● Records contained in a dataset
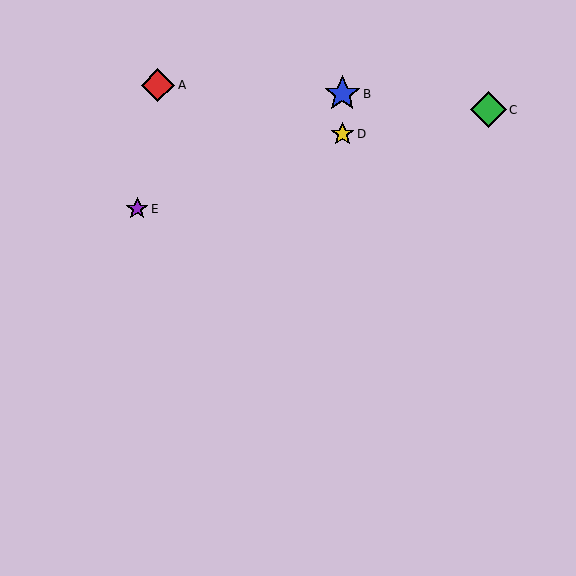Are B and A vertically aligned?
No, B is at x≈342 and A is at x≈158.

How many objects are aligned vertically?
2 objects (B, D) are aligned vertically.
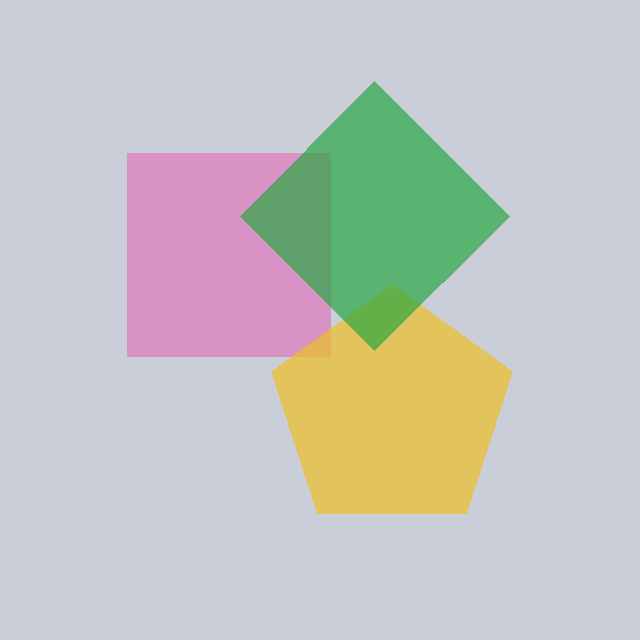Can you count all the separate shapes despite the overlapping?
Yes, there are 3 separate shapes.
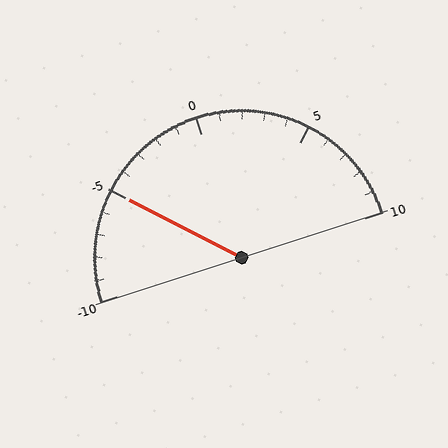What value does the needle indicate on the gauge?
The needle indicates approximately -5.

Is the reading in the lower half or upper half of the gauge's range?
The reading is in the lower half of the range (-10 to 10).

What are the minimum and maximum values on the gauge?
The gauge ranges from -10 to 10.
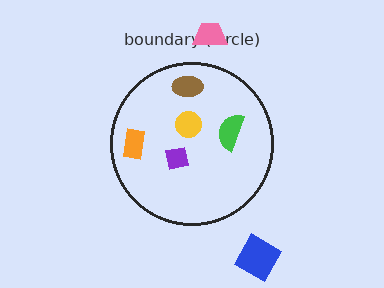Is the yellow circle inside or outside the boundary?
Inside.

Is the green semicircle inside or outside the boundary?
Inside.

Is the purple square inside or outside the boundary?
Inside.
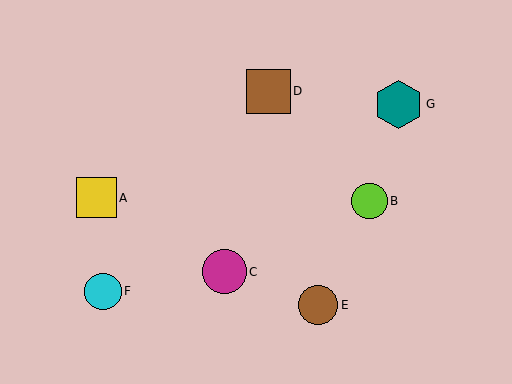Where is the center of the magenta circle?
The center of the magenta circle is at (224, 272).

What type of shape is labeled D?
Shape D is a brown square.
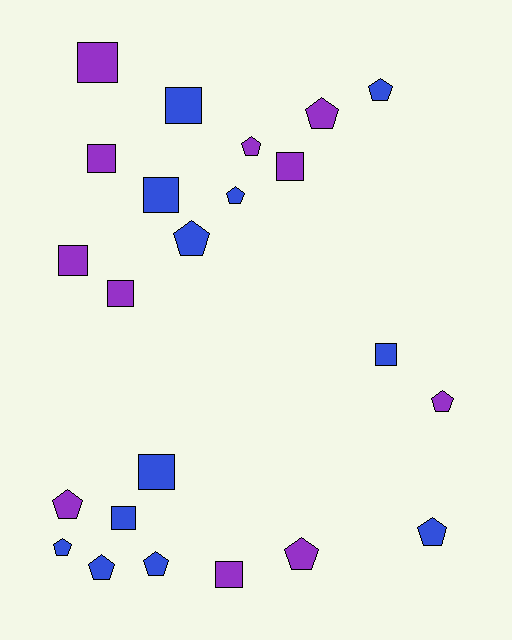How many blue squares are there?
There are 5 blue squares.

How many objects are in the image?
There are 23 objects.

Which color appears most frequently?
Blue, with 12 objects.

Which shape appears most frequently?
Pentagon, with 12 objects.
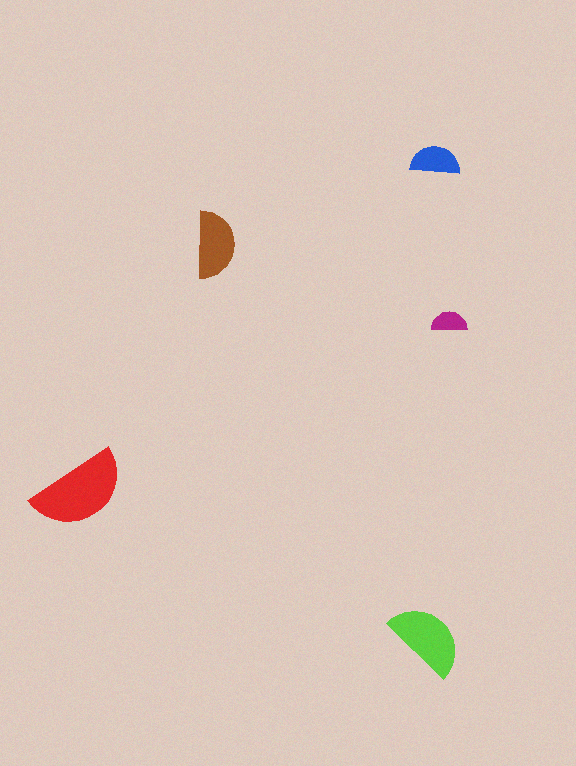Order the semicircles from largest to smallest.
the red one, the lime one, the brown one, the blue one, the magenta one.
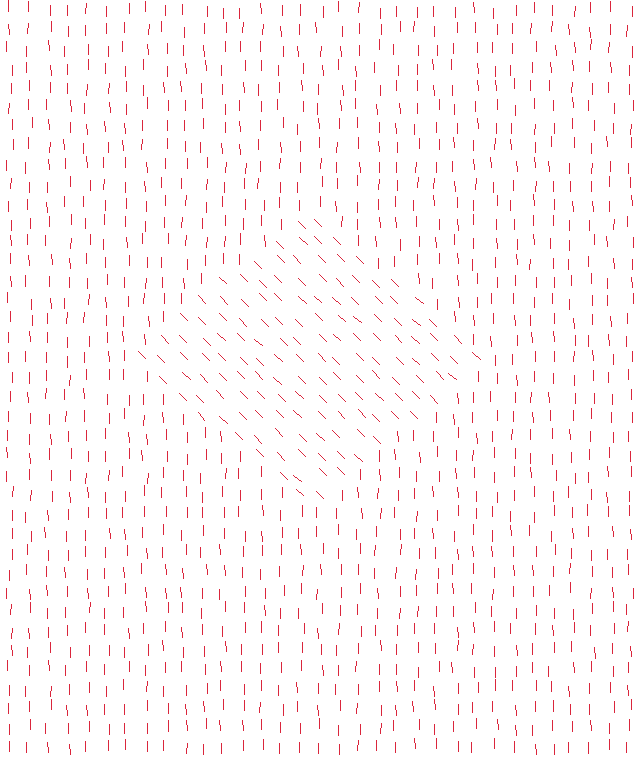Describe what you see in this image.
The image is filled with small red line segments. A diamond region in the image has lines oriented differently from the surrounding lines, creating a visible texture boundary.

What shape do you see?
I see a diamond.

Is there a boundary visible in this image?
Yes, there is a texture boundary formed by a change in line orientation.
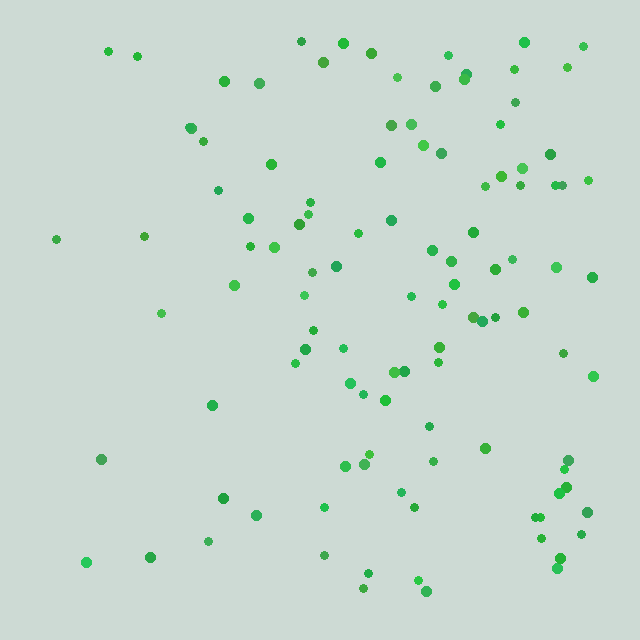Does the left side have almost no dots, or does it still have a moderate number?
Still a moderate number, just noticeably fewer than the right.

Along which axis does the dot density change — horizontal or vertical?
Horizontal.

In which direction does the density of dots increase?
From left to right, with the right side densest.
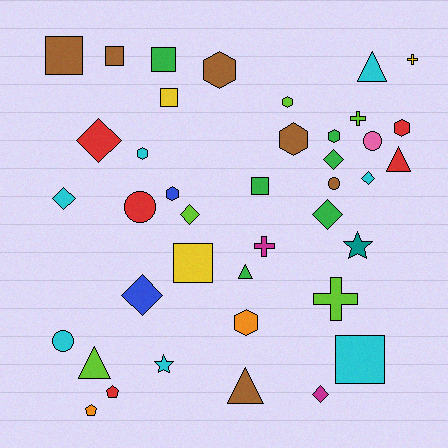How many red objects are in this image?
There are 5 red objects.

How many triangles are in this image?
There are 5 triangles.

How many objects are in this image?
There are 40 objects.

● AIM OF THE TASK
Give the entries again without a single change, but with no pictures.

● ANSWER TO THIS PROBLEM
Are B and A vertically aligned?
No, B is at x≈342 and A is at x≈158.

How many objects are aligned vertically?
2 objects (B, D) are aligned vertically.
Can you count all the separate shapes despite the overlapping?
Yes, there are 3 separate shapes.
What value does the needle indicate on the gauge?
The needle indicates approximately -5.

Is the reading in the lower half or upper half of the gauge's range?
The reading is in the lower half of the range (-10 to 10).

What are the minimum and maximum values on the gauge?
The gauge ranges from -10 to 10.
Is the yellow circle inside or outside the boundary?
Inside.

Is the green semicircle inside or outside the boundary?
Inside.

Is the purple square inside or outside the boundary?
Inside.
Where is the center of the magenta circle?
The center of the magenta circle is at (224, 272).

What type of shape is labeled D?
Shape D is a brown square.
How many blue squares are there?
There are 5 blue squares.

How many objects are in the image?
There are 23 objects.

Which color appears most frequently?
Blue, with 12 objects.

Which shape appears most frequently?
Pentagon, with 12 objects.
Order the semicircles from largest to smallest.
the red one, the lime one, the brown one, the blue one, the magenta one.
Describe what you see in this image.
The image is filled with small red line segments. A diamond region in the image has lines oriented differently from the surrounding lines, creating a visible texture boundary.

What shape do you see?
I see a diamond.

Is there a boundary visible in this image?
Yes, there is a texture boundary formed by a change in line orientation.
Does the left side have almost no dots, or does it still have a moderate number?
Still a moderate number, just noticeably fewer than the right.

Along which axis does the dot density change — horizontal or vertical?
Horizontal.

In which direction does the density of dots increase?
From left to right, with the right side densest.
How many red objects are in this image?
There are 5 red objects.

How many triangles are in this image?
There are 5 triangles.

How many objects are in this image?
There are 40 objects.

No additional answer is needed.